> WHAT IS EXPECTED:
Omit the pictures, then write out every entry exactly as it reads.

> RECORDS TO USE:

★ ★ ★

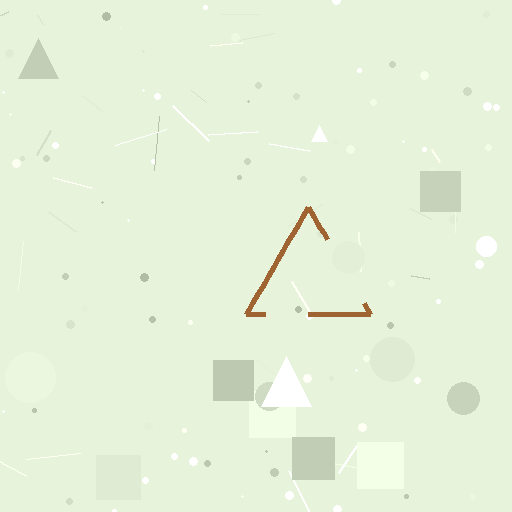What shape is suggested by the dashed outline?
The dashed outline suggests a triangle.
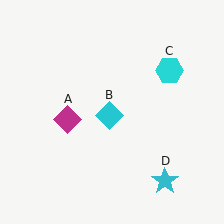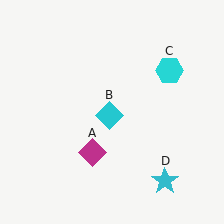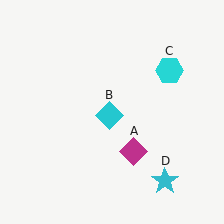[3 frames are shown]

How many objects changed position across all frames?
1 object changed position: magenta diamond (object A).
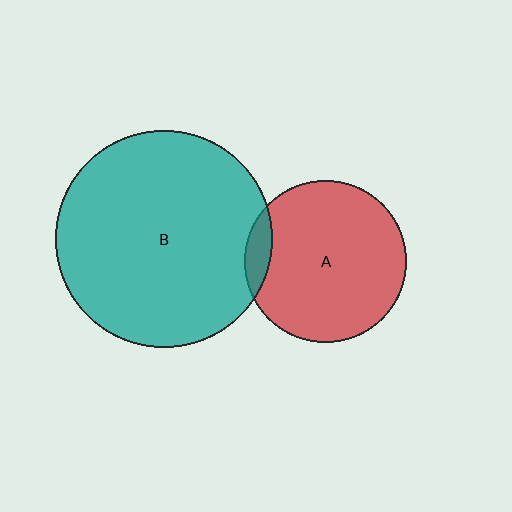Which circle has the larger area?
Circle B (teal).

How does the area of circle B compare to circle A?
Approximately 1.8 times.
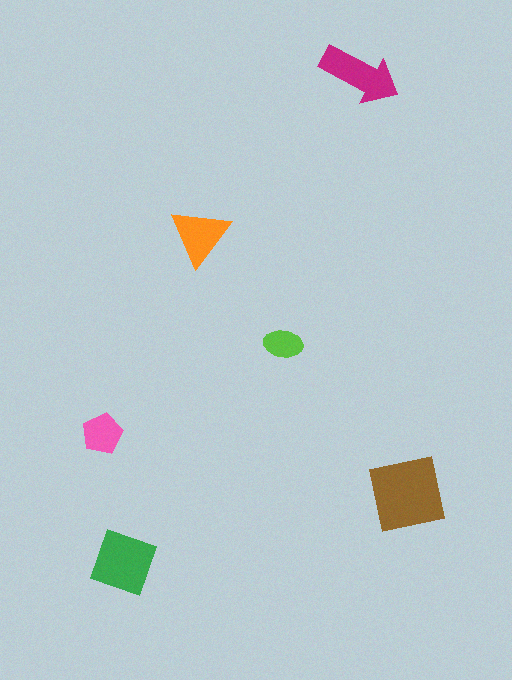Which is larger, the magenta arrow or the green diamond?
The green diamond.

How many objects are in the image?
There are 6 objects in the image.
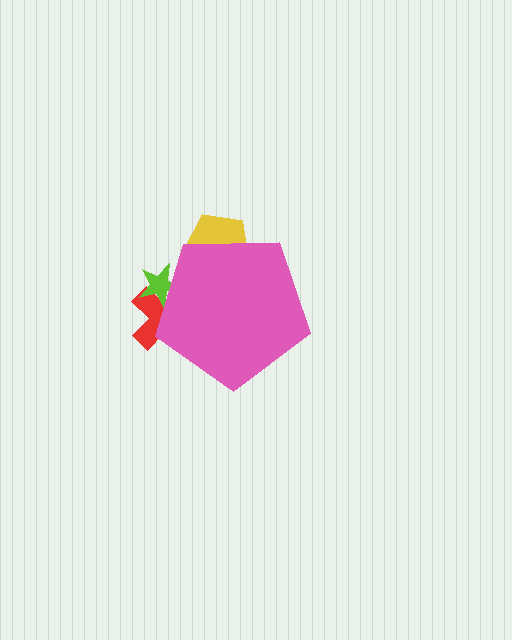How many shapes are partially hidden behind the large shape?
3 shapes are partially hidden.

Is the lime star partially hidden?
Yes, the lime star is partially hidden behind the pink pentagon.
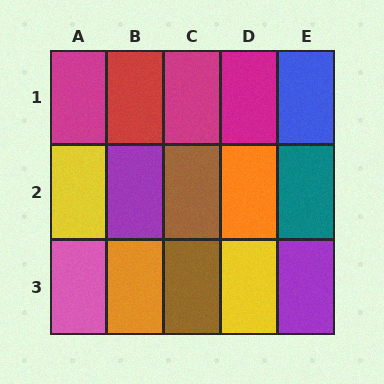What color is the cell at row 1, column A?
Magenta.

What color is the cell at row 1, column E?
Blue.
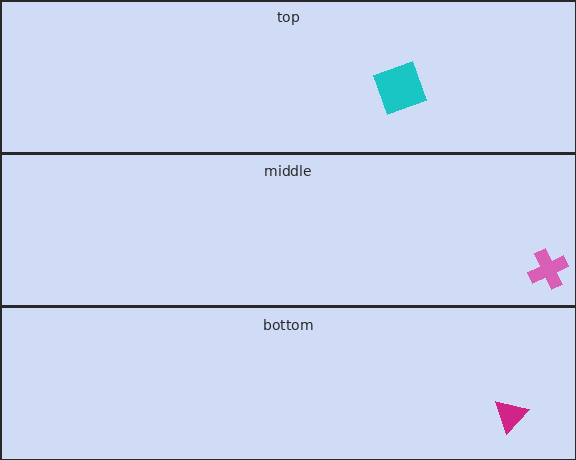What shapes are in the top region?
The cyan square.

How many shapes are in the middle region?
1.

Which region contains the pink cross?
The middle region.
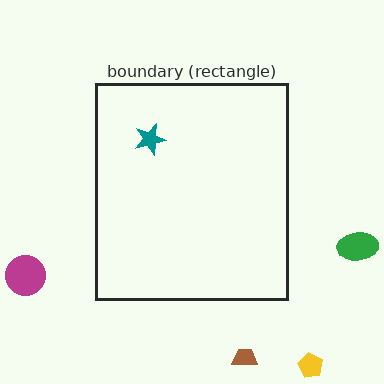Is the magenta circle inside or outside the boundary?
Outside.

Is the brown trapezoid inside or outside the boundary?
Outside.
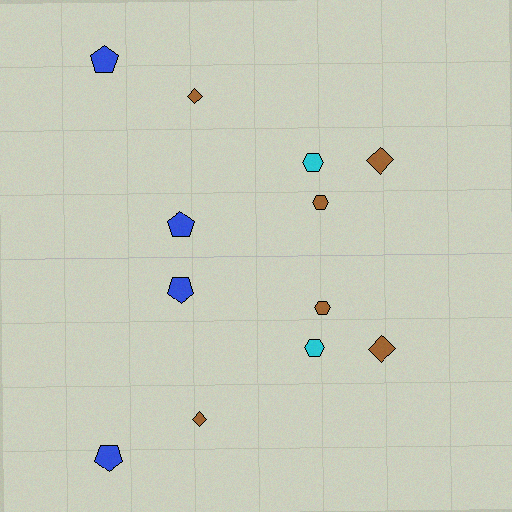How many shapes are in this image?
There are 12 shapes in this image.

★ ★ ★

> SOLUTION FOR THIS TASK:
What shape is suggested by the dashed outline?
The dashed outline suggests a triangle.
[3 frames are shown]

How many objects changed position across all frames?
1 object changed position: magenta diamond (object A).
Which circle has the larger area?
Circle B (teal).

How does the area of circle B compare to circle A?
Approximately 1.8 times.
Which is larger, the magenta arrow or the green diamond?
The green diamond.

How many objects are in the image?
There are 6 objects in the image.
How many shapes are partially hidden behind the large shape?
3 shapes are partially hidden.

Is the lime star partially hidden?
Yes, the lime star is partially hidden behind the pink pentagon.
What color is the cell at row 1, column A?
Magenta.

What color is the cell at row 1, column E?
Blue.
What shapes are in the top region?
The cyan square.

How many shapes are in the middle region?
1.

Which region contains the pink cross?
The middle region.
Is the magenta circle inside or outside the boundary?
Outside.

Is the brown trapezoid inside or outside the boundary?
Outside.
How many shapes are in this image?
There are 12 shapes in this image.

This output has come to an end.